## [Requirements]
Skip the images. Copy the records exactly as written.

(Entries on basic geometric figures)
········

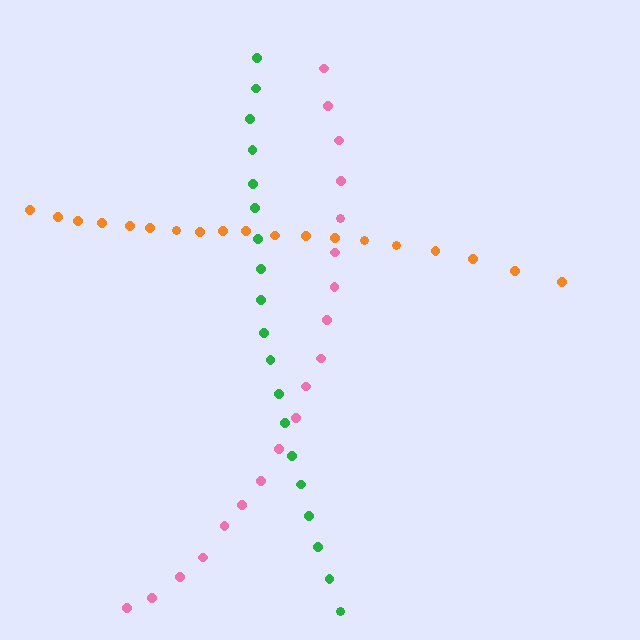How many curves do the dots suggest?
There are 3 distinct paths.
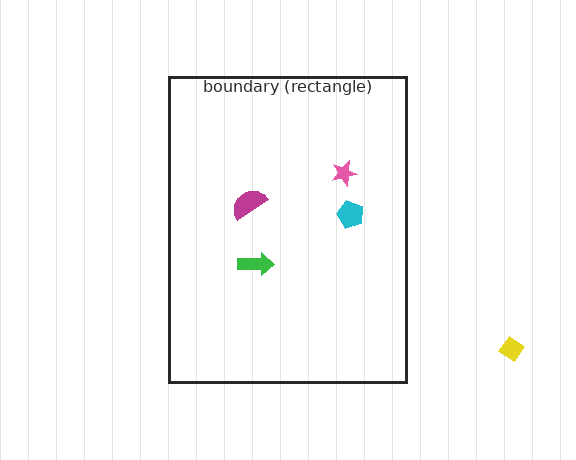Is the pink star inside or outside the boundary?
Inside.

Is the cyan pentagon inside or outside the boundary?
Inside.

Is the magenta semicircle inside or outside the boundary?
Inside.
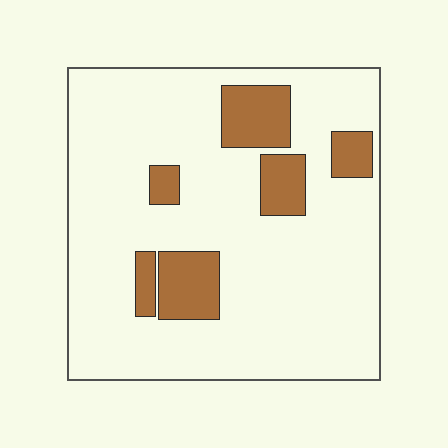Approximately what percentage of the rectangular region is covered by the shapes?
Approximately 15%.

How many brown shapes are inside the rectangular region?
6.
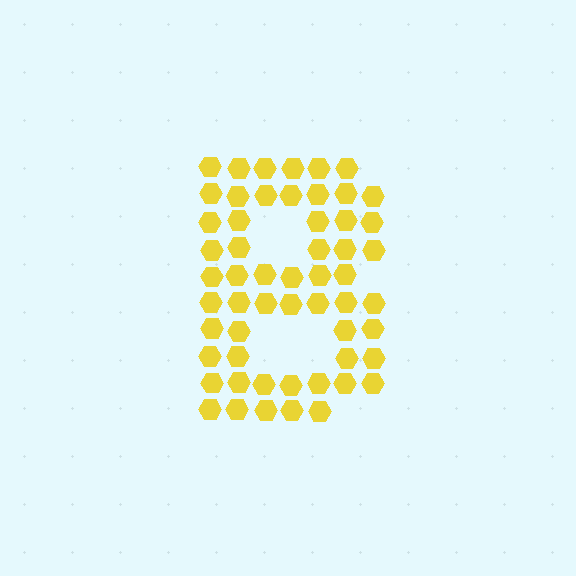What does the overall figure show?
The overall figure shows the letter B.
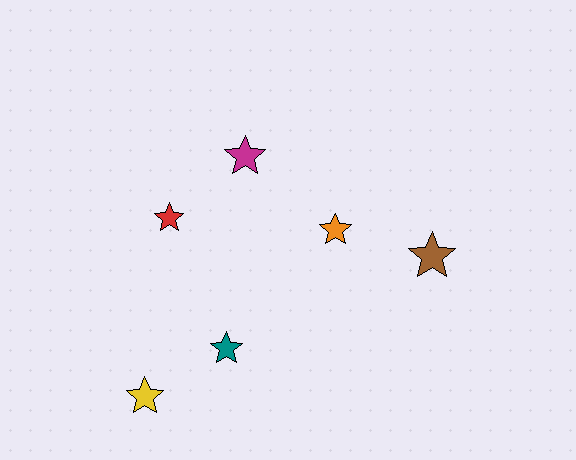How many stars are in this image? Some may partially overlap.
There are 6 stars.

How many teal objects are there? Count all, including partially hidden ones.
There is 1 teal object.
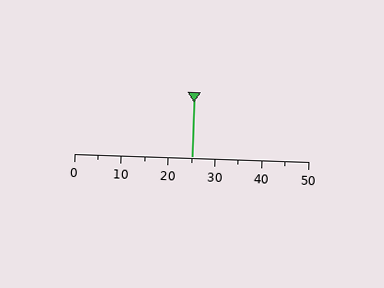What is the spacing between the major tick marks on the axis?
The major ticks are spaced 10 apart.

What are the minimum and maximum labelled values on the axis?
The axis runs from 0 to 50.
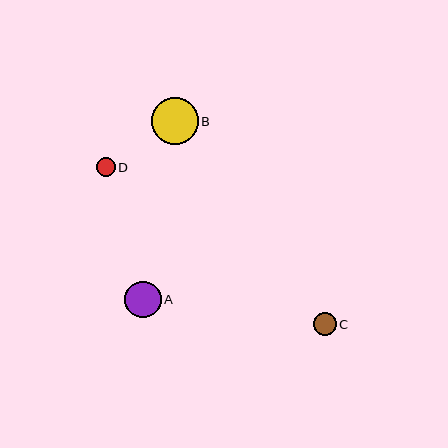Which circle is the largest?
Circle B is the largest with a size of approximately 47 pixels.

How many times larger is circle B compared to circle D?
Circle B is approximately 2.5 times the size of circle D.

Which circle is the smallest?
Circle D is the smallest with a size of approximately 19 pixels.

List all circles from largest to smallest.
From largest to smallest: B, A, C, D.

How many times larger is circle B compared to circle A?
Circle B is approximately 1.3 times the size of circle A.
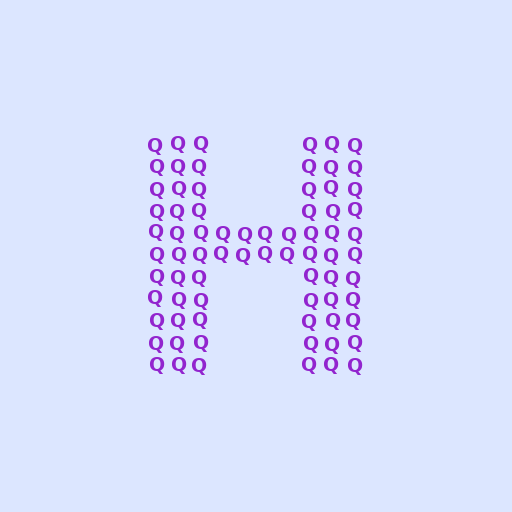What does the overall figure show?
The overall figure shows the letter H.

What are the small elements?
The small elements are letter Q's.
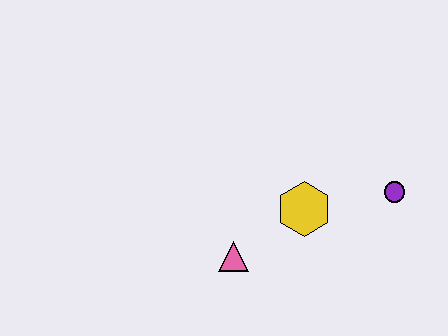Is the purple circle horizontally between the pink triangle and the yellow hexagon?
No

········

## [Task answer]
How many curves do the dots suggest?
There are 3 distinct paths.
Is the pink star inside or outside the boundary?
Inside.

Is the cyan pentagon inside or outside the boundary?
Inside.

Is the magenta semicircle inside or outside the boundary?
Inside.
Approximately what percentage of the rectangular region is covered by the shapes?
Approximately 15%.

How many brown shapes are inside the rectangular region?
6.
What does the overall figure show?
The overall figure shows the letter B.
How many stars are in this image? Some may partially overlap.
There are 6 stars.

How many teal objects are there? Count all, including partially hidden ones.
There is 1 teal object.
What is the spacing between the major tick marks on the axis?
The major ticks are spaced 10 apart.

What are the minimum and maximum labelled values on the axis?
The axis runs from 0 to 50.
Which circle is the largest?
Circle B is the largest with a size of approximately 47 pixels.

How many times larger is circle B compared to circle D?
Circle B is approximately 2.5 times the size of circle D.

Which circle is the smallest?
Circle D is the smallest with a size of approximately 19 pixels.

List all circles from largest to smallest.
From largest to smallest: B, A, C, D.

How many times larger is circle B compared to circle A?
Circle B is approximately 1.3 times the size of circle A.
What does the overall figure show?
The overall figure shows the letter H.

What are the small elements?
The small elements are letter Q's.
Is the purple circle horizontally between the pink triangle and the yellow hexagon?
No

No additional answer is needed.